------ GIVEN RECORDS ------

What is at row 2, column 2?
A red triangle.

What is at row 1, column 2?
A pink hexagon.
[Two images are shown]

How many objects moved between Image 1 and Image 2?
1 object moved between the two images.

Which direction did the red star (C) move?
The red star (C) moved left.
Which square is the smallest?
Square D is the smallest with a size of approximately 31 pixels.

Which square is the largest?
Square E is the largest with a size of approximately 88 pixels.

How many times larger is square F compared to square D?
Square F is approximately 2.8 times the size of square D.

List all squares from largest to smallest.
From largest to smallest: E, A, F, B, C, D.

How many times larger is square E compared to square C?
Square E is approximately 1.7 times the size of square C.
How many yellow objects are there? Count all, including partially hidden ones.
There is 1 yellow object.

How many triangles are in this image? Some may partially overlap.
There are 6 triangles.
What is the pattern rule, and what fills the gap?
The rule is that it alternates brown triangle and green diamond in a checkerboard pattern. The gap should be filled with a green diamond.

------
------ GIVEN RECORDS ------

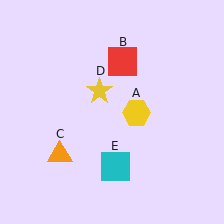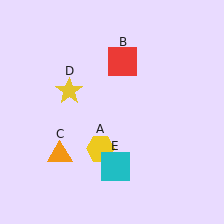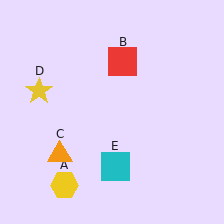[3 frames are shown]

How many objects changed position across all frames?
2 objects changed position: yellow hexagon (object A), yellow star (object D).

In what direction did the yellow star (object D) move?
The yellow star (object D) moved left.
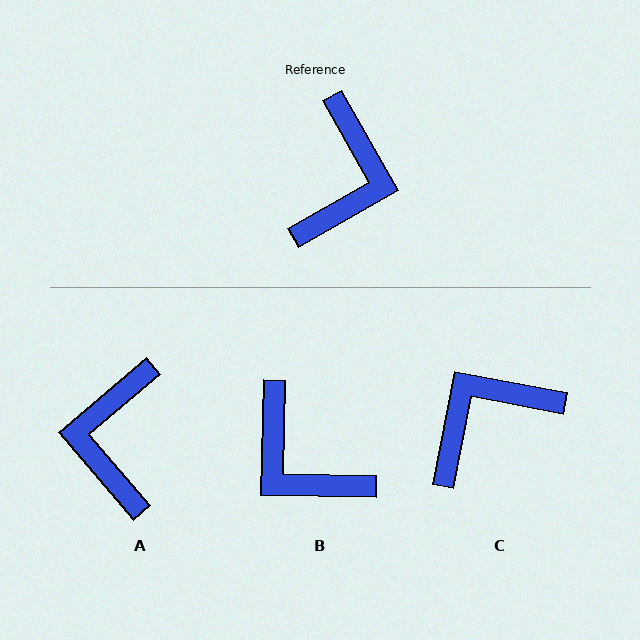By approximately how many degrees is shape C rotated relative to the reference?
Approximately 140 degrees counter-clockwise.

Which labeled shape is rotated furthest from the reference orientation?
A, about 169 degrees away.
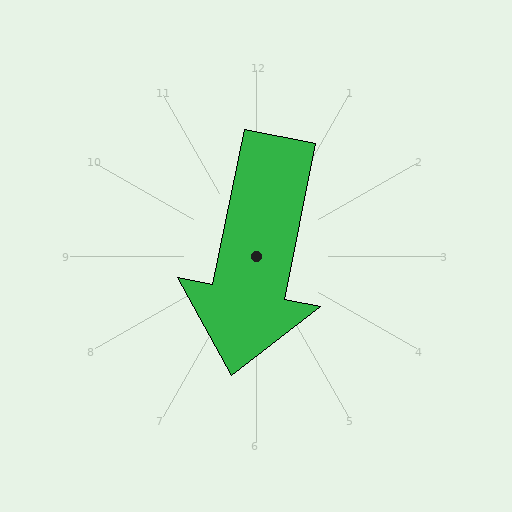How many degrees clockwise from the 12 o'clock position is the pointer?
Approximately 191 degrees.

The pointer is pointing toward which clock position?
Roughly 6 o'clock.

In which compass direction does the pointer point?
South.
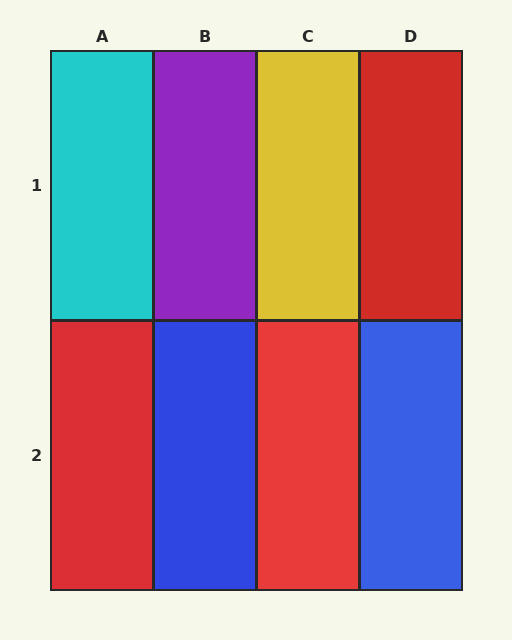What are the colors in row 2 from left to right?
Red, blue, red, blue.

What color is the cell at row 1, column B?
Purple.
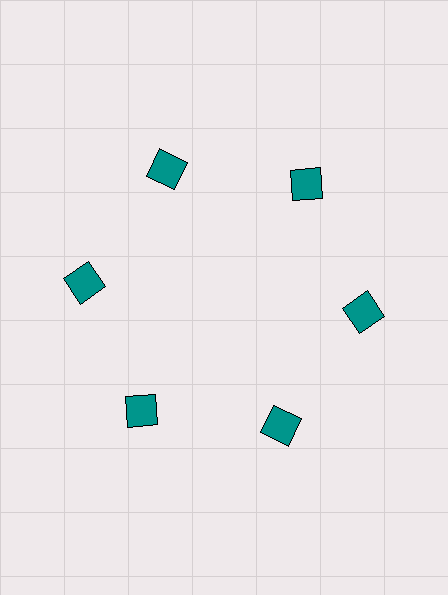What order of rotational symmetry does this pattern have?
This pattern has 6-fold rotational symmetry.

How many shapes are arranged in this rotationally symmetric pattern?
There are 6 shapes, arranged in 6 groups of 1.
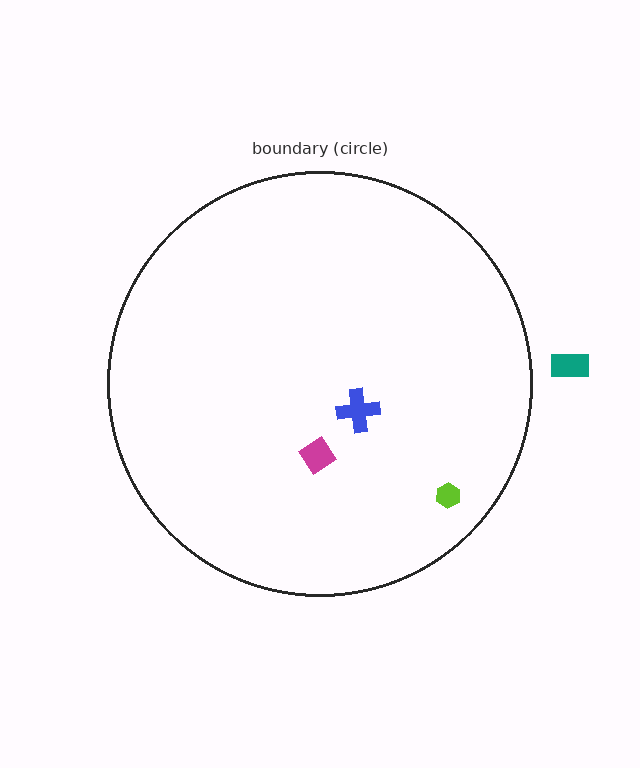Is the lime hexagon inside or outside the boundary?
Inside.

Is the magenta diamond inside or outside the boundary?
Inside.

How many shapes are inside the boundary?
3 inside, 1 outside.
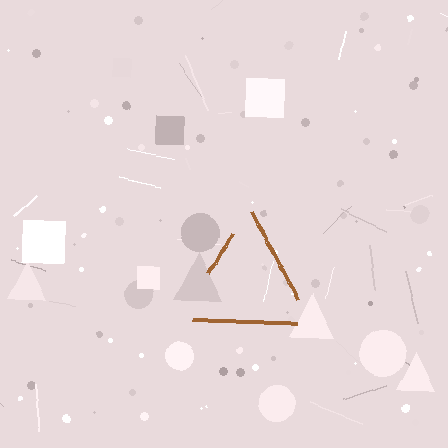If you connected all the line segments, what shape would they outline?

------
------ GIVEN RECORDS ------

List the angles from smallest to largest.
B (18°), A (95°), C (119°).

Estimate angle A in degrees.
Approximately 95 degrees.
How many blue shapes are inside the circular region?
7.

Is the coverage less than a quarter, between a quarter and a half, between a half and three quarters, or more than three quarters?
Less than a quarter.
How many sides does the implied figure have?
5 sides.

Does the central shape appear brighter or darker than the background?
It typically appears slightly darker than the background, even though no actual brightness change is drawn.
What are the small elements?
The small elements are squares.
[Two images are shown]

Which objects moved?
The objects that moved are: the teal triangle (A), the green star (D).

------

Exactly as they appear, write out the lines from the one containing "How many shapes are inside the boundary?" down to the one containing "If you connected", both included. Pictures are left out.

RESPONSE TO THE TASK
How many shapes are inside the boundary?
3 inside, 1 outside.
If you connected all the line segments, what shape would they outline?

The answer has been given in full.